#### GIVEN REQUEST:
Below this line is a listing that includes pictures. Copy exactly, and only, the lines from the one containing "Do circles B and C overlap?" through the one containing "How many line segments are there in total?"; the pictures do not go in the copy.

#### EXTRACTED MATERIAL:
○ ○ ○ ○

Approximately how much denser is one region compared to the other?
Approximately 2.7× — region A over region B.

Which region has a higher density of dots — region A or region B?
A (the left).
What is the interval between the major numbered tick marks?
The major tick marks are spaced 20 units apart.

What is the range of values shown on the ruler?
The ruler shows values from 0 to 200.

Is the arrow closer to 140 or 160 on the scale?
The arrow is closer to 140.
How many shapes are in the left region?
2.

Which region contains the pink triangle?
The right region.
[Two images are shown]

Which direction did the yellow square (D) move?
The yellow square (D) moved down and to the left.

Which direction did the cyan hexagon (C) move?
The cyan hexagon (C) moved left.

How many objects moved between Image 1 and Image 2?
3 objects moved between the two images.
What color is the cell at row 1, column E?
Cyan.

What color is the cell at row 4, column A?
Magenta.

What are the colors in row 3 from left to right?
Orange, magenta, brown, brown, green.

○ ○ ○ ○

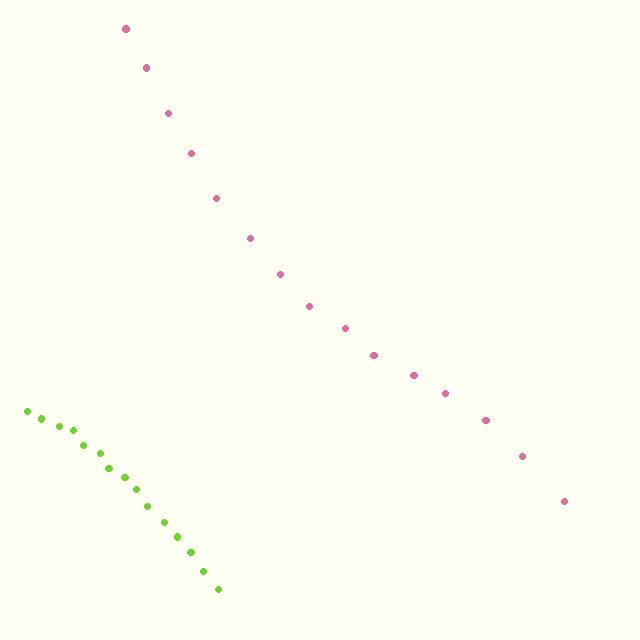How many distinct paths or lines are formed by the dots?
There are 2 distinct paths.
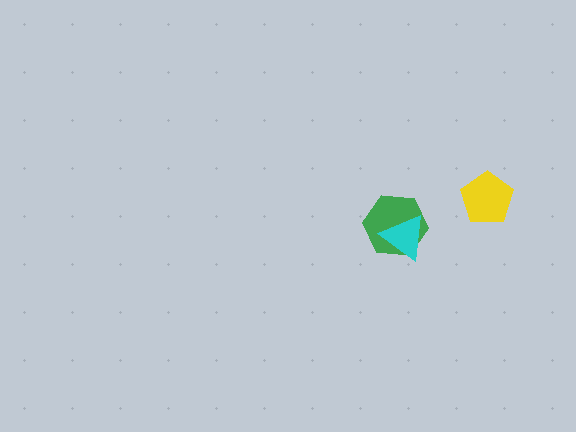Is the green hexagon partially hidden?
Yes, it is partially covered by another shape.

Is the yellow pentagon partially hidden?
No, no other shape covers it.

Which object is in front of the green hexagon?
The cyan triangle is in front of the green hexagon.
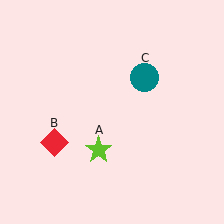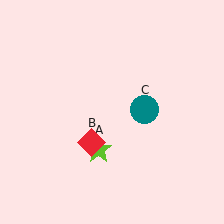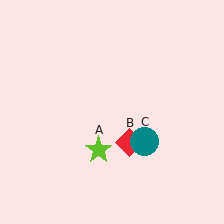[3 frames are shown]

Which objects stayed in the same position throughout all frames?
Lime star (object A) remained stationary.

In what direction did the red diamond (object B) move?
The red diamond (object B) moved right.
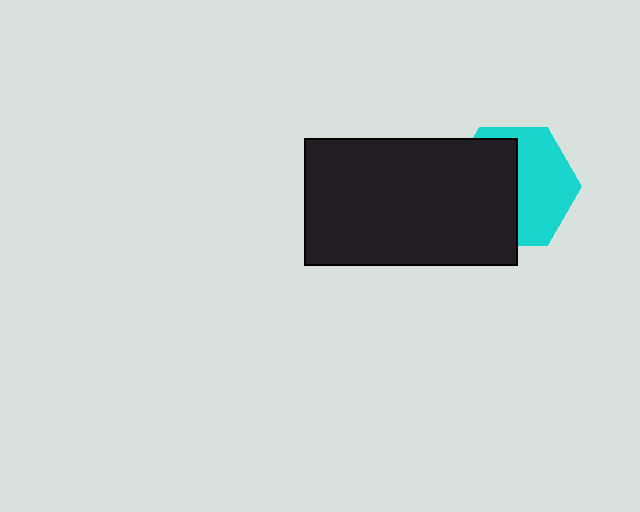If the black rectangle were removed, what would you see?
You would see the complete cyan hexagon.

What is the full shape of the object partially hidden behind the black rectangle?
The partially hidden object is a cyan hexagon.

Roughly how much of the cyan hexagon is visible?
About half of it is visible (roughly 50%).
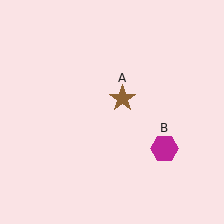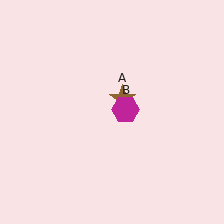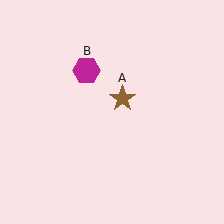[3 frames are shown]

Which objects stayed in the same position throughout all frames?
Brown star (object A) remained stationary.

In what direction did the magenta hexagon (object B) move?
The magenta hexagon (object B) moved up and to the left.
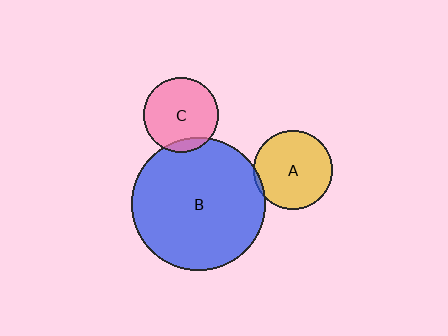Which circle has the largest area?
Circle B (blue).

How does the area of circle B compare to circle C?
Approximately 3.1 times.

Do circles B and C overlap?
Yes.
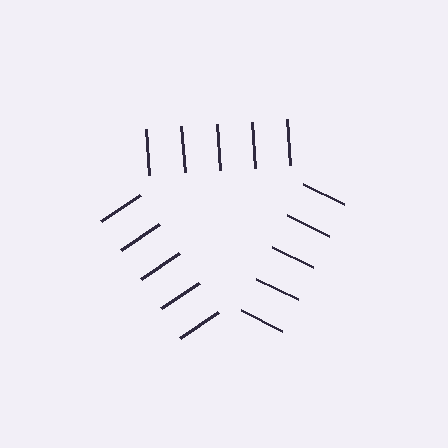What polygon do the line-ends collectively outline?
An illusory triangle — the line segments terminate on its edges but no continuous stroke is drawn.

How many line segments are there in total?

○ ○ ○ ○

#### RESULT OF THE EXERCISE:
Do circles B and C overlap?
Yes.
What polygon do the line-ends collectively outline?
An illusory triangle — the line segments terminate on its edges but no continuous stroke is drawn.

How many line segments are there in total?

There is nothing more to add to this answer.